[start]

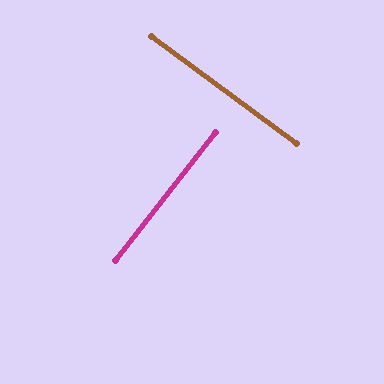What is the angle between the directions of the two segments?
Approximately 89 degrees.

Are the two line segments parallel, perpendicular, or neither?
Perpendicular — they meet at approximately 89°.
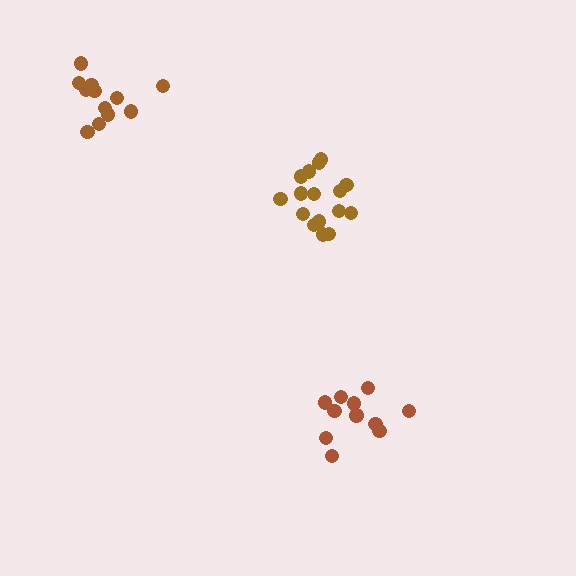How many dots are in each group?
Group 1: 11 dots, Group 2: 16 dots, Group 3: 12 dots (39 total).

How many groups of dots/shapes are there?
There are 3 groups.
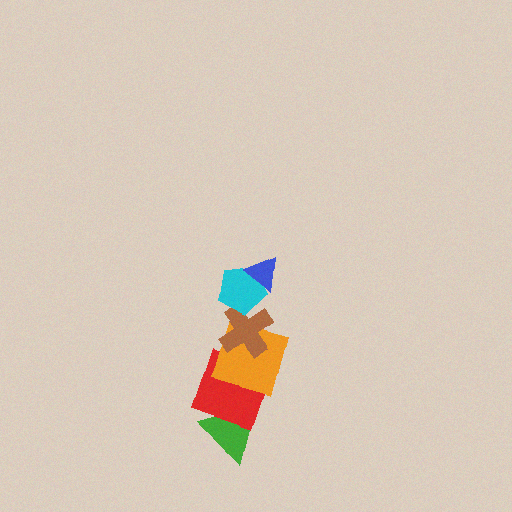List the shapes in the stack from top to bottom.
From top to bottom: the blue triangle, the cyan pentagon, the brown cross, the orange square, the red square, the green triangle.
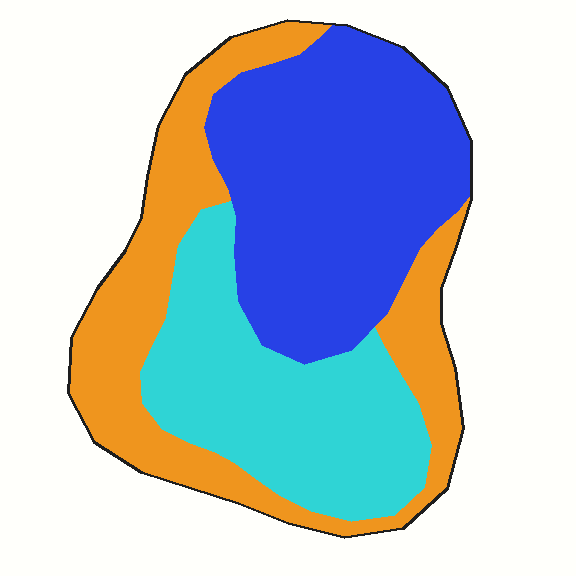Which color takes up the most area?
Blue, at roughly 40%.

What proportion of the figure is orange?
Orange covers 31% of the figure.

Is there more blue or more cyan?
Blue.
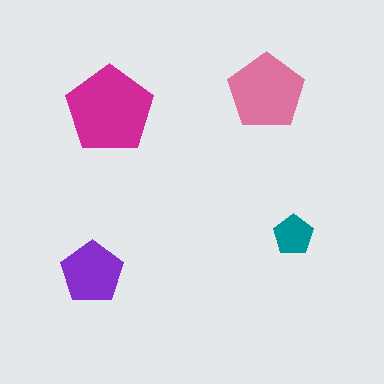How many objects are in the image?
There are 4 objects in the image.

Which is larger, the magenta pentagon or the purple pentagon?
The magenta one.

[end]

Retype all the records shown above, character for character. Omit every picture.

What is the angle between the directions of the two segments?
Approximately 89 degrees.

Are the two line segments parallel, perpendicular, or neither?
Perpendicular — they meet at approximately 89°.
How many dots are in each group?
Group 1: 11 dots, Group 2: 16 dots, Group 3: 12 dots (39 total).

How many groups of dots/shapes are there?
There are 3 groups.
List the shapes in the stack from top to bottom.
From top to bottom: the blue triangle, the cyan pentagon, the brown cross, the orange square, the red square, the green triangle.
Which color takes up the most area?
Blue, at roughly 40%.

What proportion of the figure is orange?
Orange covers 31% of the figure.

Is there more blue or more cyan?
Blue.
How many objects are in the image?
There are 4 objects in the image.

Which is larger, the magenta pentagon or the purple pentagon?
The magenta one.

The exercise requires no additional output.